* _Written task_:
Return all entries precisely as they stand, without the images.

__________________________________________________

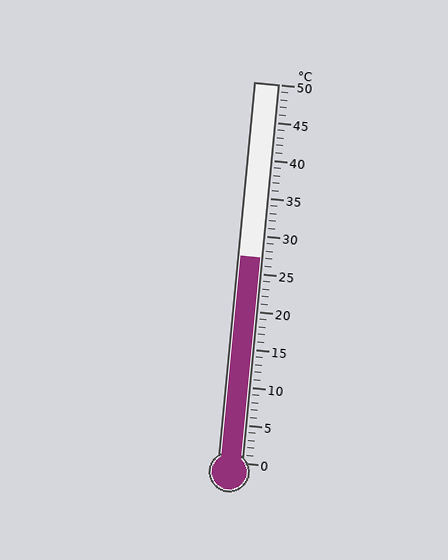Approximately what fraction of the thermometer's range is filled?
The thermometer is filled to approximately 55% of its range.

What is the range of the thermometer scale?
The thermometer scale ranges from 0°C to 50°C.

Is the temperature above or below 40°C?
The temperature is below 40°C.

__________________________________________________

* _Output_:
Approximately what fraction of the thermometer's range is filled?
The thermometer is filled to approximately 55% of its range.

What is the range of the thermometer scale?
The thermometer scale ranges from 0°C to 50°C.

Is the temperature above or below 40°C?
The temperature is below 40°C.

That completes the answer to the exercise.